SHORT PROBLEM => Below is a set of entries. Reproduce exactly the lines from the one containing "How many sides does the implied figure have?" through the end, both included.

SOURCE MATERIAL =>
○ ○ ○ ○ ○

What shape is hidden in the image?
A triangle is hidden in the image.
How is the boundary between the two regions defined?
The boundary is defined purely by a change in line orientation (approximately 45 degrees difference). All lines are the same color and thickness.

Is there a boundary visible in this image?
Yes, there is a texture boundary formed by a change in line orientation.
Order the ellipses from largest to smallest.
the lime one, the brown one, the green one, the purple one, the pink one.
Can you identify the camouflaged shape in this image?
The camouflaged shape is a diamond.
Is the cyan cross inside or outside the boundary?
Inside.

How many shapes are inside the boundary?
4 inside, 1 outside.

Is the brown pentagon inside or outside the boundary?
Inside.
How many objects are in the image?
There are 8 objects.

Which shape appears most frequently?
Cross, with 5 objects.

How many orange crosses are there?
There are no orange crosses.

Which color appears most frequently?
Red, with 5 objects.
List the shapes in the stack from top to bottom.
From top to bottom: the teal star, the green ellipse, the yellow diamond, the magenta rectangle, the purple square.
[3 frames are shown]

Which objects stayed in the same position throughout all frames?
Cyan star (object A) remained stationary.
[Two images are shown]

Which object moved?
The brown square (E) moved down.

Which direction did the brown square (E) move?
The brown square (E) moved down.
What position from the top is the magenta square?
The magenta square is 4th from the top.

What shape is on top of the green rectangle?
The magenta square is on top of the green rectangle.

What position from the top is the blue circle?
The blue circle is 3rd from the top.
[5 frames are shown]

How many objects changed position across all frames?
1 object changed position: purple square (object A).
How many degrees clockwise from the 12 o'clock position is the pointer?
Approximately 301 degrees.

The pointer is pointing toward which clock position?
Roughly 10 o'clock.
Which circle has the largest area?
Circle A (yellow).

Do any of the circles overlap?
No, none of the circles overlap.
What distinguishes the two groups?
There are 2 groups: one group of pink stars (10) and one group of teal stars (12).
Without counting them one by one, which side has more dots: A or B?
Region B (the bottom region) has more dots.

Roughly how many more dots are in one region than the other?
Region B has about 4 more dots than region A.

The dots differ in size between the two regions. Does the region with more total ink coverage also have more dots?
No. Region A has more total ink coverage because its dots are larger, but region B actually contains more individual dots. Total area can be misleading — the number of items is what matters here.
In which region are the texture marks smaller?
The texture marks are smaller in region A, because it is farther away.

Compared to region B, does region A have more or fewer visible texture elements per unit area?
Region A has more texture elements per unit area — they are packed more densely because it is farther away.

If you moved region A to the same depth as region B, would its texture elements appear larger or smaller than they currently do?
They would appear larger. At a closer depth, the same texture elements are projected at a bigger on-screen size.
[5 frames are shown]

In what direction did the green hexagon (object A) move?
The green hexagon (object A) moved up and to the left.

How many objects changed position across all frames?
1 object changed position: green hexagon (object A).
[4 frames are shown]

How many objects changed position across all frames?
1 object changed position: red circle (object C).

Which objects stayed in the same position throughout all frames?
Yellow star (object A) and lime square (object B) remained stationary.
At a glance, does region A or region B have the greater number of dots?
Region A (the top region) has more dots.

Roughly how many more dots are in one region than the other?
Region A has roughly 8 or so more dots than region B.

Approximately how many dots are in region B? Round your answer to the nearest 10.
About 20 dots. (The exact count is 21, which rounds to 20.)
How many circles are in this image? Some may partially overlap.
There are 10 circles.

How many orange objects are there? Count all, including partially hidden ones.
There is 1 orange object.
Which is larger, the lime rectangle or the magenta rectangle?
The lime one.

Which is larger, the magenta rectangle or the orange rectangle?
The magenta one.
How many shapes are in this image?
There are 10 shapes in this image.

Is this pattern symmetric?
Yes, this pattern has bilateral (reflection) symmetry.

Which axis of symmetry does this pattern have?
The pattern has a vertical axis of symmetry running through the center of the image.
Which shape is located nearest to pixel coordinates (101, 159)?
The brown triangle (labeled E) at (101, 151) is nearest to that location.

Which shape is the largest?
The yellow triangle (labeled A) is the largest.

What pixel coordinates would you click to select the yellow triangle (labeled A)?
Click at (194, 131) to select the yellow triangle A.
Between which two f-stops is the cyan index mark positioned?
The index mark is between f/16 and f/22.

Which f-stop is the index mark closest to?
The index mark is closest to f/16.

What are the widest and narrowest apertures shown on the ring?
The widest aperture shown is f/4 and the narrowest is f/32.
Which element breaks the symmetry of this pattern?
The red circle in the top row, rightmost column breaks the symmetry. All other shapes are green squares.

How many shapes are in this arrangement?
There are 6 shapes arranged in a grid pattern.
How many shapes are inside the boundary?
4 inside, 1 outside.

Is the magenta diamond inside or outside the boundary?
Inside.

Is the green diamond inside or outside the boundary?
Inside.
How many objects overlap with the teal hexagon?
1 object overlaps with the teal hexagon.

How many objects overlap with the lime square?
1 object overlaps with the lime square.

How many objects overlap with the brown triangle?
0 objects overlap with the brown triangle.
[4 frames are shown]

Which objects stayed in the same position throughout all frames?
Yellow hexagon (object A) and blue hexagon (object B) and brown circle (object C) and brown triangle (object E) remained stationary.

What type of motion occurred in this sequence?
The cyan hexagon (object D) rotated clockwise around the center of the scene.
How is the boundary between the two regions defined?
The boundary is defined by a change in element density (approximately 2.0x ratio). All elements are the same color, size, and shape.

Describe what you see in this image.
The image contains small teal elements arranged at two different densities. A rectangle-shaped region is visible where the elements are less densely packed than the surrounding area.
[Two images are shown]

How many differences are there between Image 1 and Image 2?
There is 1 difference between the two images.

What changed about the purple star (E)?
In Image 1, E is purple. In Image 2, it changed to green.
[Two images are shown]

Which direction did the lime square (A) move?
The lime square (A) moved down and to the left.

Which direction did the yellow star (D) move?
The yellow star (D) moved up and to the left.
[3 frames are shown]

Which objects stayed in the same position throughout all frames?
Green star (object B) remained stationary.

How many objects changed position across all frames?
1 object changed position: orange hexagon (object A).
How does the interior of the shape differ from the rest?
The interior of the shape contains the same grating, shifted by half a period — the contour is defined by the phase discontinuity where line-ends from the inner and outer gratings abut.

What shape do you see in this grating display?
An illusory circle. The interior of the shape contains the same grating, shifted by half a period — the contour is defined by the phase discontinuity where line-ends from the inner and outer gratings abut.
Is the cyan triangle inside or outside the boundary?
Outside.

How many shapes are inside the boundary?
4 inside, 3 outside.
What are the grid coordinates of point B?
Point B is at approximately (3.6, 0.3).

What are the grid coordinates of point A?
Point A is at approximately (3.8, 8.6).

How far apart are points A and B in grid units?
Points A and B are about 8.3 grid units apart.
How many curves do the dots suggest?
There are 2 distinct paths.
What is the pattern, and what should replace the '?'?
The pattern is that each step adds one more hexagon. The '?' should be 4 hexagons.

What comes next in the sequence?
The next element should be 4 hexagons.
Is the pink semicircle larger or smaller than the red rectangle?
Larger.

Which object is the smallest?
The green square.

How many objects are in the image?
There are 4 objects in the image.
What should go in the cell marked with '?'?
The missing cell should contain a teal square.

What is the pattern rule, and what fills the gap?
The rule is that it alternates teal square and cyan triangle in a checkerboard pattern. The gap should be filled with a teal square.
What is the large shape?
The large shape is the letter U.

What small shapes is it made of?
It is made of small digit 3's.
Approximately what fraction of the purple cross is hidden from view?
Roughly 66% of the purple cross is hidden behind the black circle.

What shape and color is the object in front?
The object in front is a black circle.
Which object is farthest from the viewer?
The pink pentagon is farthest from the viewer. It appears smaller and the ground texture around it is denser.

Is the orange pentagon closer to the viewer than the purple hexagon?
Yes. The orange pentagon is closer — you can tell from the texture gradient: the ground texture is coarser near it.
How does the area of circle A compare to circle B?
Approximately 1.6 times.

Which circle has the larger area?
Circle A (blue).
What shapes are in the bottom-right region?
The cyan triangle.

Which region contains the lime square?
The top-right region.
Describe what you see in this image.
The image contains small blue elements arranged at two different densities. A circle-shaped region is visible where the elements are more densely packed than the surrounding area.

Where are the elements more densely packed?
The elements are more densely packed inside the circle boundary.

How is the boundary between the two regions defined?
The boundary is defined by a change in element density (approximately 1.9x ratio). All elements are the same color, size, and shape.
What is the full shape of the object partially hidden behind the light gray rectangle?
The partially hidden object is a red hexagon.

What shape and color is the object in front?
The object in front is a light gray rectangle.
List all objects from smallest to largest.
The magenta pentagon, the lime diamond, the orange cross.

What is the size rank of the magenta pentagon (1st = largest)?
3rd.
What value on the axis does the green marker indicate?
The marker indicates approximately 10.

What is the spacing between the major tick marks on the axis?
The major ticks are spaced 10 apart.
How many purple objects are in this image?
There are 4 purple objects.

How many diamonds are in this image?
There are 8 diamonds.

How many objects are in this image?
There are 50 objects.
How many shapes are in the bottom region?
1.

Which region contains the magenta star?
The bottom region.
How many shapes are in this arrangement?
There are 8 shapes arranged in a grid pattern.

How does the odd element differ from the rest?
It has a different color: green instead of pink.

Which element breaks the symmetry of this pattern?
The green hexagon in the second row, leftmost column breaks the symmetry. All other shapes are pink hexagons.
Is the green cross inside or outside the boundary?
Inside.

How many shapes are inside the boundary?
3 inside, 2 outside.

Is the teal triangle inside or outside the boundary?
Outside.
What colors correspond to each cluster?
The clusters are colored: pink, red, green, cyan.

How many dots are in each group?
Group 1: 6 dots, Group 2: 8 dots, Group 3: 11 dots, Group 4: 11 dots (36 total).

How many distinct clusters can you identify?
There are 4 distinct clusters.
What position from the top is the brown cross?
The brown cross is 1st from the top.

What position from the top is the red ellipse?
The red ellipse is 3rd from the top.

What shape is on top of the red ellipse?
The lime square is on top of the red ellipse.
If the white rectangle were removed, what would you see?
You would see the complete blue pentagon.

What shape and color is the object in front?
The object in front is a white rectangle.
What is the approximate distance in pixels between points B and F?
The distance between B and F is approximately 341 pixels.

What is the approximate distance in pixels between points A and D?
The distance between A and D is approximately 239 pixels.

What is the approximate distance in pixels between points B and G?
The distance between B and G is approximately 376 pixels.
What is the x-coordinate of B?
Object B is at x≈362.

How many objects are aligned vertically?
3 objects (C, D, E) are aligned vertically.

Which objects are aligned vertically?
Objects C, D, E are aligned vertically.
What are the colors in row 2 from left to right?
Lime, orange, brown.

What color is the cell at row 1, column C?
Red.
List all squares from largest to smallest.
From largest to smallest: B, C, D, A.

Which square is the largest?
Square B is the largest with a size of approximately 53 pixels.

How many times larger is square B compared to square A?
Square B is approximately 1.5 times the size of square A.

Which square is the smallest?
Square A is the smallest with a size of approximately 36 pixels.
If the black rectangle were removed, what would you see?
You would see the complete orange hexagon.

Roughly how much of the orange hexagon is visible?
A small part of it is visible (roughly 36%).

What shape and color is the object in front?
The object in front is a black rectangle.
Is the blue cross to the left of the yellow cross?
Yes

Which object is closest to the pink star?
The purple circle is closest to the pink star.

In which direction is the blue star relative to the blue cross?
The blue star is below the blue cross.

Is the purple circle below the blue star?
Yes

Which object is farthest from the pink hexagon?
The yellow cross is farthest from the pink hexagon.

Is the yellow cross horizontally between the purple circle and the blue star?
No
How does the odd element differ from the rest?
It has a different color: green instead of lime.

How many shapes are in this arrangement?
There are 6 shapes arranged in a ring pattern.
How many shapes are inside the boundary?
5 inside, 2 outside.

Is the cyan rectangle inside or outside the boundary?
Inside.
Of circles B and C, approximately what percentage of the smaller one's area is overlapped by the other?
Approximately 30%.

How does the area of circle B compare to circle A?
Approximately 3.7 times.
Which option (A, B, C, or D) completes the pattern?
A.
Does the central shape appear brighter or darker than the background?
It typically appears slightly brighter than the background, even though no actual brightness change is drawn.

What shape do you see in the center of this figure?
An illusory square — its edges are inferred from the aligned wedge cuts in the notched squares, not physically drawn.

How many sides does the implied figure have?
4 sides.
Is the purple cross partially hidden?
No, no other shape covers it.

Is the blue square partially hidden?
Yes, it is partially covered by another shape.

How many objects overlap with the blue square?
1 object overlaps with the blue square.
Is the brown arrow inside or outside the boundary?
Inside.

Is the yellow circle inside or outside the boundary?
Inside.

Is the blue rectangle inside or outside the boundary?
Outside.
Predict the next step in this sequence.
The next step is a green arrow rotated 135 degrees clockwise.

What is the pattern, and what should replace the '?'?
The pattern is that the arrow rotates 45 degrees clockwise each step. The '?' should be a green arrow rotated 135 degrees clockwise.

○ ○ ○ ○ ○

COMPLETE OUTPUT =>
How many sides does the implied figure have?
4 sides.
Is the purple cross partially hidden?
No, no other shape covers it.

Is the blue square partially hidden?
Yes, it is partially covered by another shape.

How many objects overlap with the blue square?
1 object overlaps with the blue square.
Is the brown arrow inside or outside the boundary?
Inside.

Is the yellow circle inside or outside the boundary?
Inside.

Is the blue rectangle inside or outside the boundary?
Outside.
Predict the next step in this sequence.
The next step is a green arrow rotated 135 degrees clockwise.

What is the pattern, and what should replace the '?'?
The pattern is that the arrow rotates 45 degrees clockwise each step. The '?' should be a green arrow rotated 135 degrees clockwise.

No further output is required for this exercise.